Problem description
Copy out the records below word for word, keeping every line as it appears, and leave out the pictures.

Given data
──────────

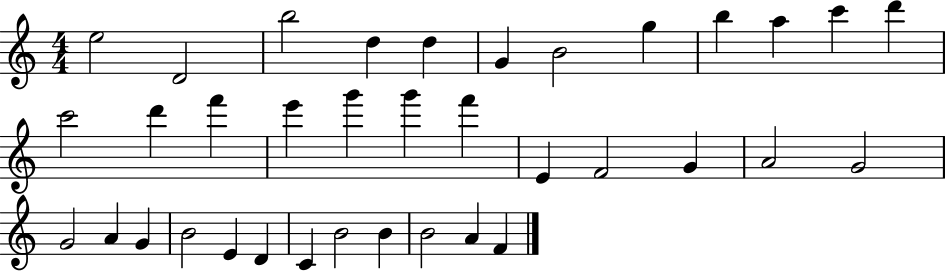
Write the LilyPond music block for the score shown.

{
  \clef treble
  \numericTimeSignature
  \time 4/4
  \key c \major
  e''2 d'2 | b''2 d''4 d''4 | g'4 b'2 g''4 | b''4 a''4 c'''4 d'''4 | \break c'''2 d'''4 f'''4 | e'''4 g'''4 g'''4 f'''4 | e'4 f'2 g'4 | a'2 g'2 | \break g'2 a'4 g'4 | b'2 e'4 d'4 | c'4 b'2 b'4 | b'2 a'4 f'4 | \break \bar "|."
}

──────────

The response
Write the LilyPond music block for the score shown.

{
  \clef treble
  \numericTimeSignature
  \time 4/4
  \key c \major
  e''2 d'2 | b''2 d''4 d''4 | g'4 b'2 g''4 | b''4 a''4 c'''4 d'''4 | \break c'''2 d'''4 f'''4 | e'''4 g'''4 g'''4 f'''4 | e'4 f'2 g'4 | a'2 g'2 | \break g'2 a'4 g'4 | b'2 e'4 d'4 | c'4 b'2 b'4 | b'2 a'4 f'4 | \break \bar "|."
}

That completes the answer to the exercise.